> [Record list]
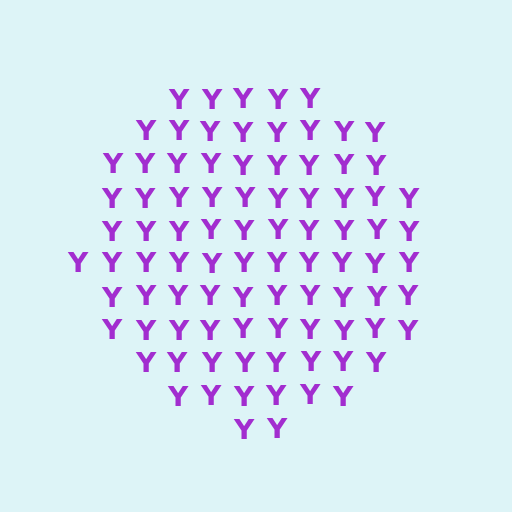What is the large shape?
The large shape is a circle.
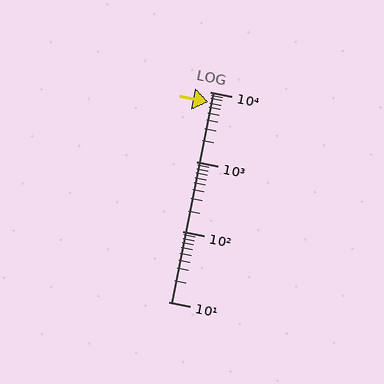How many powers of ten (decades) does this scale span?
The scale spans 3 decades, from 10 to 10000.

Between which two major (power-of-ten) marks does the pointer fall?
The pointer is between 1000 and 10000.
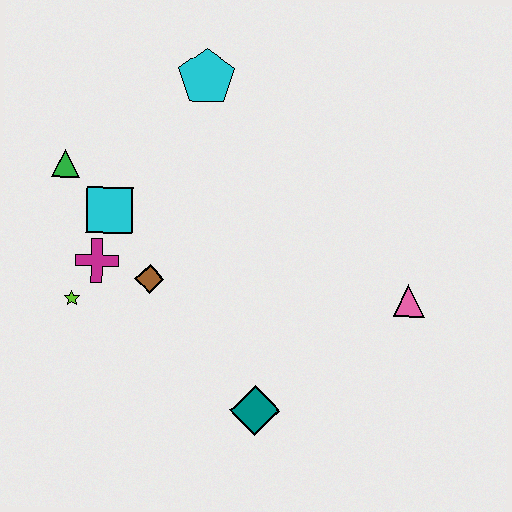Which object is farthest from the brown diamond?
The pink triangle is farthest from the brown diamond.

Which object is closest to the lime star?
The magenta cross is closest to the lime star.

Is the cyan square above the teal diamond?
Yes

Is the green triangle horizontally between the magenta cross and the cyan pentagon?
No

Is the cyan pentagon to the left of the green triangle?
No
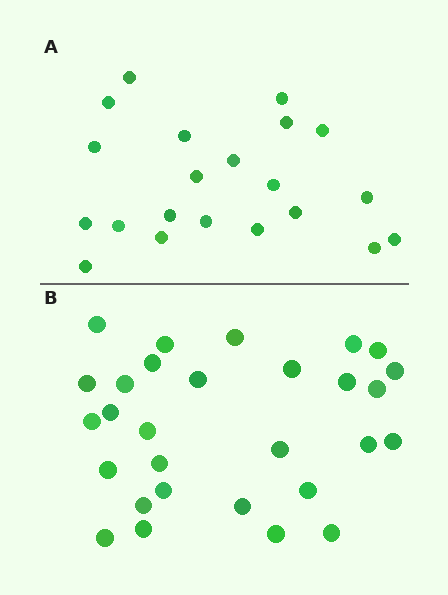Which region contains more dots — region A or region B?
Region B (the bottom region) has more dots.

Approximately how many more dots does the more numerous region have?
Region B has roughly 8 or so more dots than region A.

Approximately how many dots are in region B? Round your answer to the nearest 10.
About 30 dots. (The exact count is 29, which rounds to 30.)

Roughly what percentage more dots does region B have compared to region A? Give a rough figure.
About 40% more.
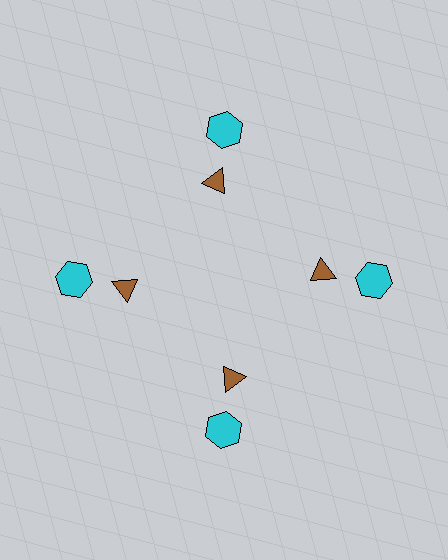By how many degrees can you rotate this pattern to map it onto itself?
The pattern maps onto itself every 90 degrees of rotation.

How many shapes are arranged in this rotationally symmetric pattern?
There are 8 shapes, arranged in 4 groups of 2.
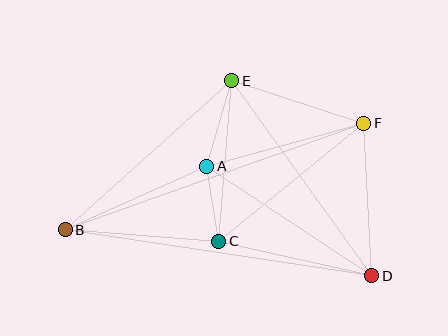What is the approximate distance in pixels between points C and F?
The distance between C and F is approximately 187 pixels.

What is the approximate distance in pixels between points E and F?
The distance between E and F is approximately 139 pixels.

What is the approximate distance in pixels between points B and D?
The distance between B and D is approximately 310 pixels.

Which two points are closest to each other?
Points A and C are closest to each other.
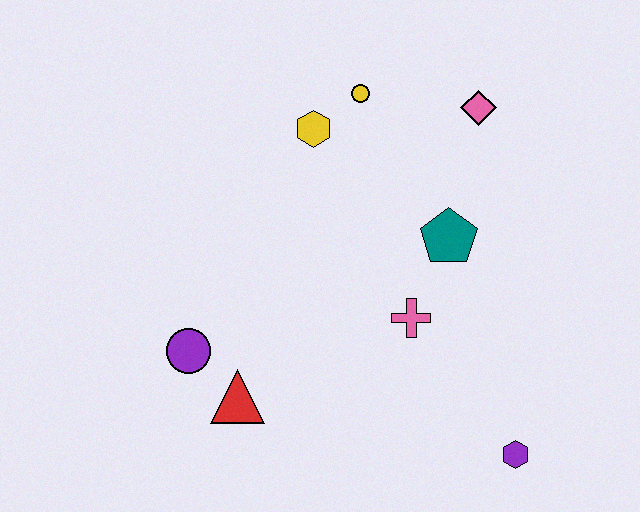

> [Written problem]
Please reproduce nothing but the lines from the one containing "Roughly what percentage" through the closing line of the listing, retyped word for word, pictures excluded.

> [Answer for the task]
Roughly what percentage more dots does region B have compared to region A? Give a rough figure.
About 40% more.
By how many degrees can you rotate this pattern to map it onto itself?
The pattern maps onto itself every 90 degrees of rotation.

How many shapes are arranged in this rotationally symmetric pattern?
There are 8 shapes, arranged in 4 groups of 2.
What is the approximate distance in pixels between points C and F?
The distance between C and F is approximately 187 pixels.

What is the approximate distance in pixels between points E and F?
The distance between E and F is approximately 139 pixels.

What is the approximate distance in pixels between points B and D?
The distance between B and D is approximately 310 pixels.

Which two points are closest to each other?
Points A and C are closest to each other.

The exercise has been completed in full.